_WORK TO BE COMPLETED_
Copy only those lines which run from the line containing "Is the red square above the teal cross?" to the end of the entries below, both inclusive, exactly as written and with no pictures.

>> start

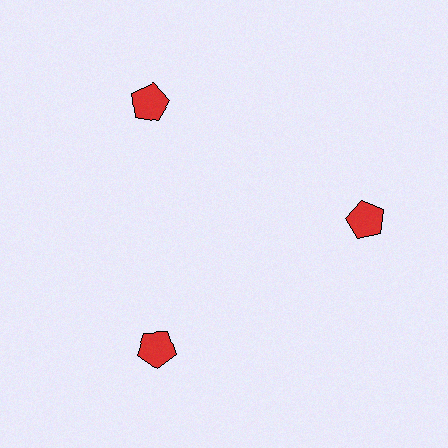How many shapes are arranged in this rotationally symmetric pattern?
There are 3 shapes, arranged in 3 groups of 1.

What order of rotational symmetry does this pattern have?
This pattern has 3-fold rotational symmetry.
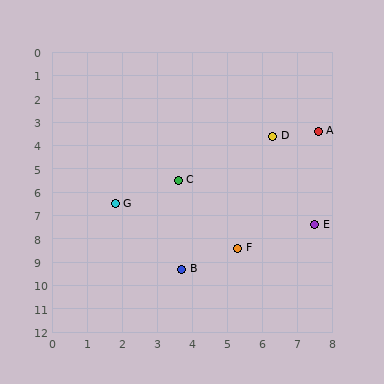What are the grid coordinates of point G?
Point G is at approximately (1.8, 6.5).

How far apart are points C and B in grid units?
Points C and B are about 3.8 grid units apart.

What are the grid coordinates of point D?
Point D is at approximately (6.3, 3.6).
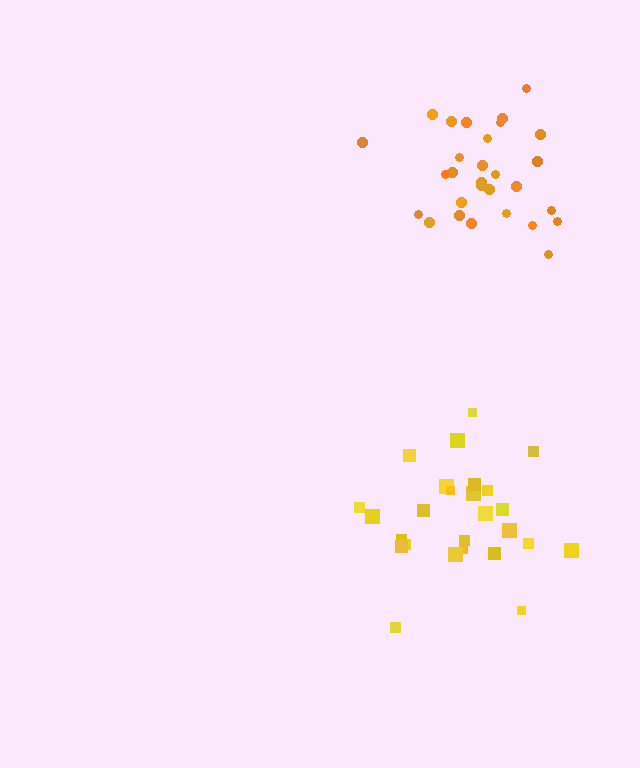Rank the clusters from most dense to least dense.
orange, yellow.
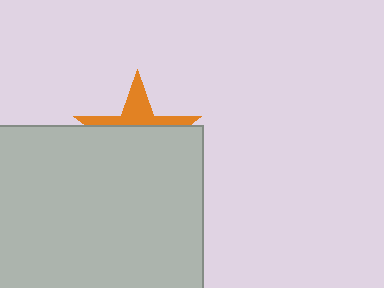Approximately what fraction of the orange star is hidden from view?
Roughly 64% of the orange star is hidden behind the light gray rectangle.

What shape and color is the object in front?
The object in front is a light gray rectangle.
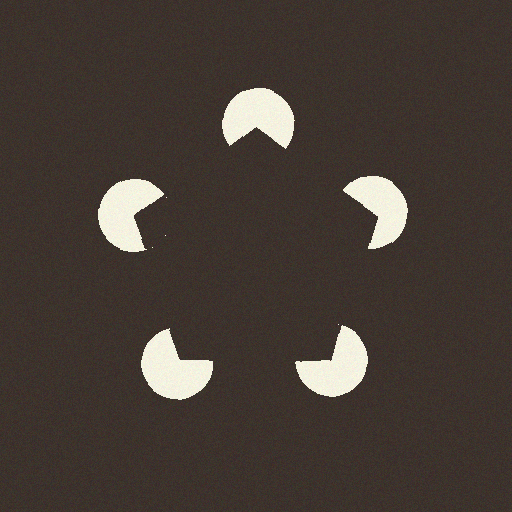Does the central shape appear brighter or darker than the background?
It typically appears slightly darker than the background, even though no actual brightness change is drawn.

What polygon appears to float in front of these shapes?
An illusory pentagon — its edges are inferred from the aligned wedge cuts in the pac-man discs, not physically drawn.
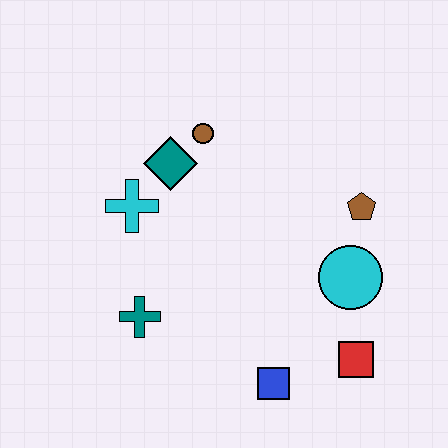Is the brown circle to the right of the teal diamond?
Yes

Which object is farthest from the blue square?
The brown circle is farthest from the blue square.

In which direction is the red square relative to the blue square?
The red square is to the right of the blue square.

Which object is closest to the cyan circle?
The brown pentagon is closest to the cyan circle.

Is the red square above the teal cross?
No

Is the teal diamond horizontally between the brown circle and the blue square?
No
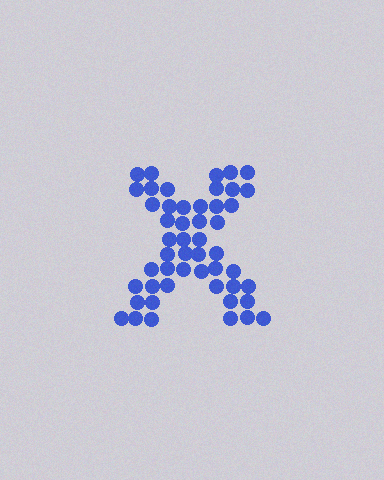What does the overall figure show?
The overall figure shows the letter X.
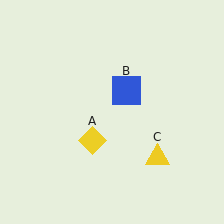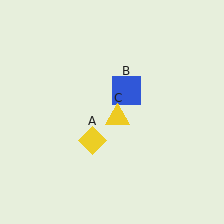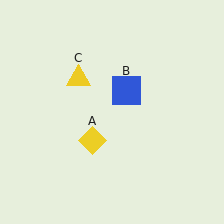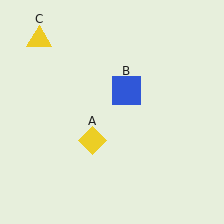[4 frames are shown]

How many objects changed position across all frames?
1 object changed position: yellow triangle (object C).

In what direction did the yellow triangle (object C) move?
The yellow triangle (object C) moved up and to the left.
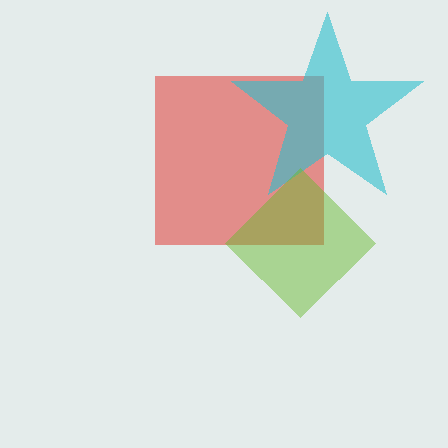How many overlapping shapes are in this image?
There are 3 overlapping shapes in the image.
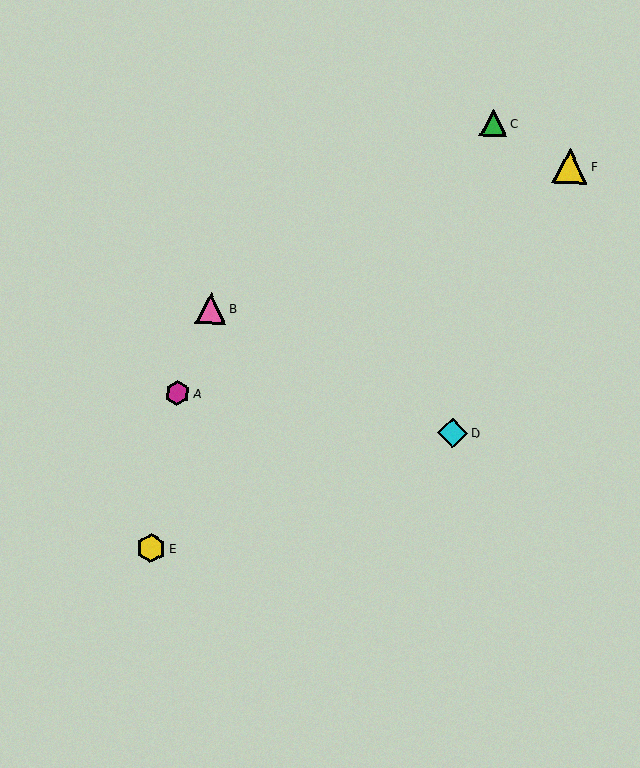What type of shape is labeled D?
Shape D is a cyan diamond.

>> end

_SOLUTION TO THE EXERCISE_
Is the red square above the teal cross?
No

Is the teal diamond horizontally between the brown circle and the blue square?
No
What does the overall figure show?
The overall figure shows the letter X.
[4 frames are shown]

How many objects changed position across all frames?
1 object changed position: yellow triangle (object C).

In what direction did the yellow triangle (object C) move?
The yellow triangle (object C) moved up and to the left.
How many overlapping shapes are in this image?
There are 3 overlapping shapes in the image.
What type of shape is labeled D?
Shape D is a cyan diamond.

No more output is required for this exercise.